▶ _Your goal_
Return all of the entries word for word, but omit the pictures they contain.

▶ _Material for the task_
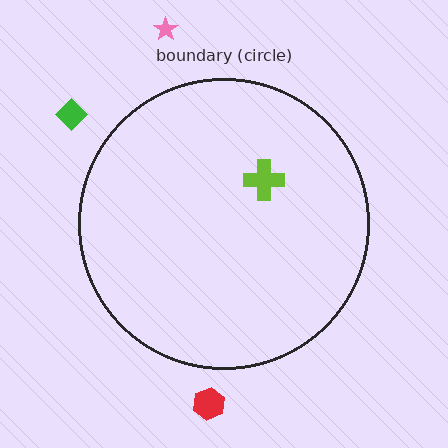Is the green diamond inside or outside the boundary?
Outside.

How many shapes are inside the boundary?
1 inside, 3 outside.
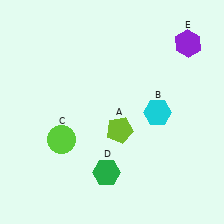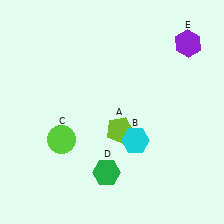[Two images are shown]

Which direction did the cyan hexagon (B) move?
The cyan hexagon (B) moved down and to the left.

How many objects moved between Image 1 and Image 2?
1 object moved between the two images.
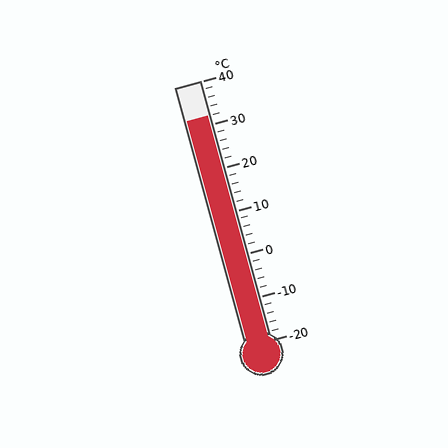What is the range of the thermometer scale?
The thermometer scale ranges from -20°C to 40°C.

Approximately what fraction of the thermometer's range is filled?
The thermometer is filled to approximately 85% of its range.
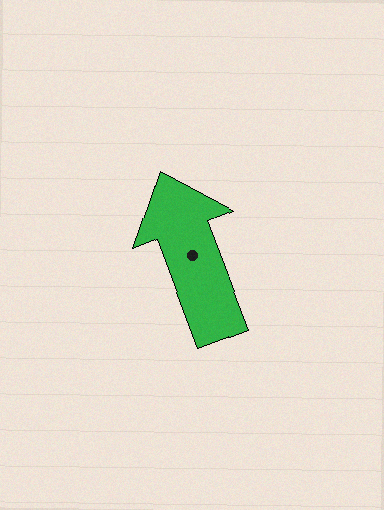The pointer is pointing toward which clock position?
Roughly 11 o'clock.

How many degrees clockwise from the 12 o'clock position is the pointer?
Approximately 339 degrees.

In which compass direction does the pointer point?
North.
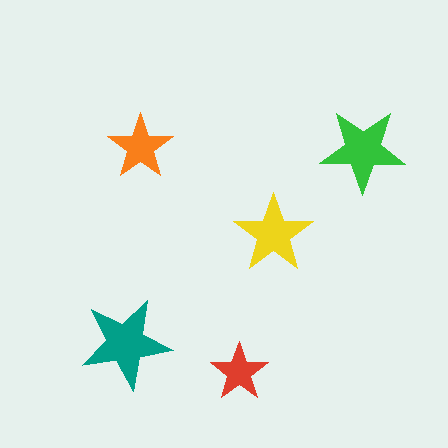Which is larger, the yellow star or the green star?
The green one.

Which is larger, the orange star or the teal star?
The teal one.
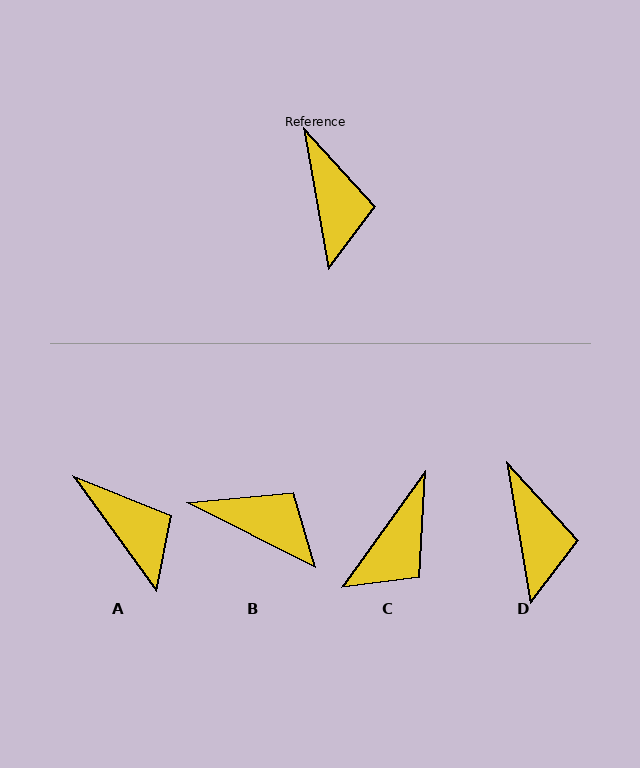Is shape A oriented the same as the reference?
No, it is off by about 26 degrees.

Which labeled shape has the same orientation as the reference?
D.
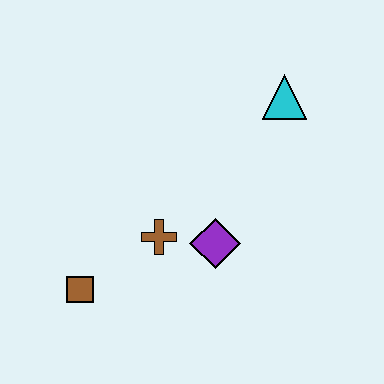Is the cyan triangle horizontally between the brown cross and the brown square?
No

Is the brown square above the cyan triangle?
No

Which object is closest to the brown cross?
The purple diamond is closest to the brown cross.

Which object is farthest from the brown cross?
The cyan triangle is farthest from the brown cross.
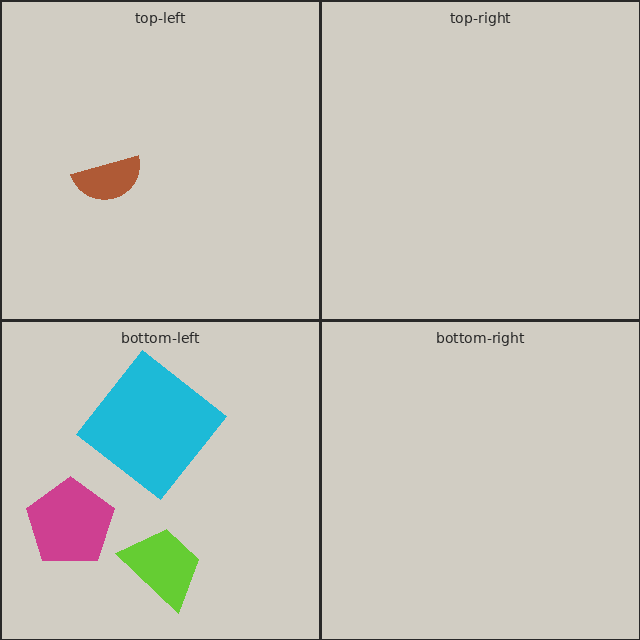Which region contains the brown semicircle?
The top-left region.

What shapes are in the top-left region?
The brown semicircle.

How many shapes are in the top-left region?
1.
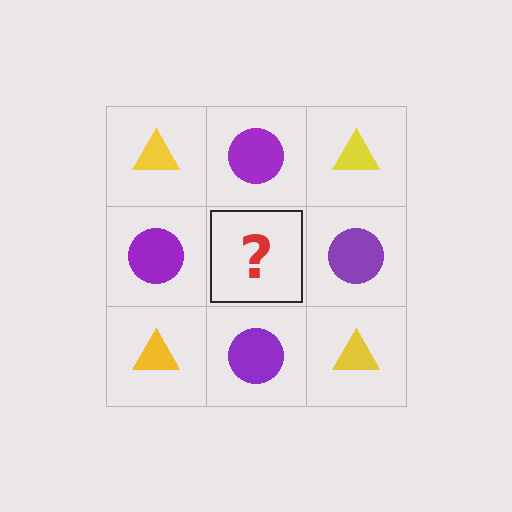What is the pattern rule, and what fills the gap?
The rule is that it alternates yellow triangle and purple circle in a checkerboard pattern. The gap should be filled with a yellow triangle.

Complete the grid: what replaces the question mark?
The question mark should be replaced with a yellow triangle.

▶ _Final result_
Is the green diamond inside or outside the boundary?
Outside.

How many shapes are inside the boundary?
1 inside, 3 outside.
[Two images are shown]

Which direction did the cyan hexagon (B) move?
The cyan hexagon (B) moved down and to the left.

How many objects moved between Image 1 and Image 2?
1 object moved between the two images.
What is the range of the thermometer scale?
The thermometer scale ranges from -20°C to 40°C.

Approximately what fraction of the thermometer's range is filled?
The thermometer is filled to approximately 85% of its range.
The pointer is pointing toward which clock position?
Roughly 11 o'clock.

How many degrees clockwise from the 12 o'clock position is the pointer?
Approximately 339 degrees.

In which compass direction does the pointer point?
North.
Which is larger, the yellow star or the green star?
The green one.

Which is larger, the orange star or the teal star?
The teal one.
Is shape A oriented the same as the reference?
No, it is off by about 26 degrees.

Which labeled shape has the same orientation as the reference?
D.
Is the cyan triangle horizontally between the brown cross and the brown square?
No

Is the brown square above the cyan triangle?
No

Which object is closest to the brown cross?
The purple diamond is closest to the brown cross.

Which object is farthest from the brown cross?
The cyan triangle is farthest from the brown cross.
Which region contains the brown semicircle?
The top-left region.

What shapes are in the top-left region?
The brown semicircle.

How many shapes are in the top-left region?
1.
What is the pattern rule, and what fills the gap?
The rule is that it alternates yellow triangle and purple circle in a checkerboard pattern. The gap should be filled with a yellow triangle.

Complete the grid: what replaces the question mark?
The question mark should be replaced with a yellow triangle.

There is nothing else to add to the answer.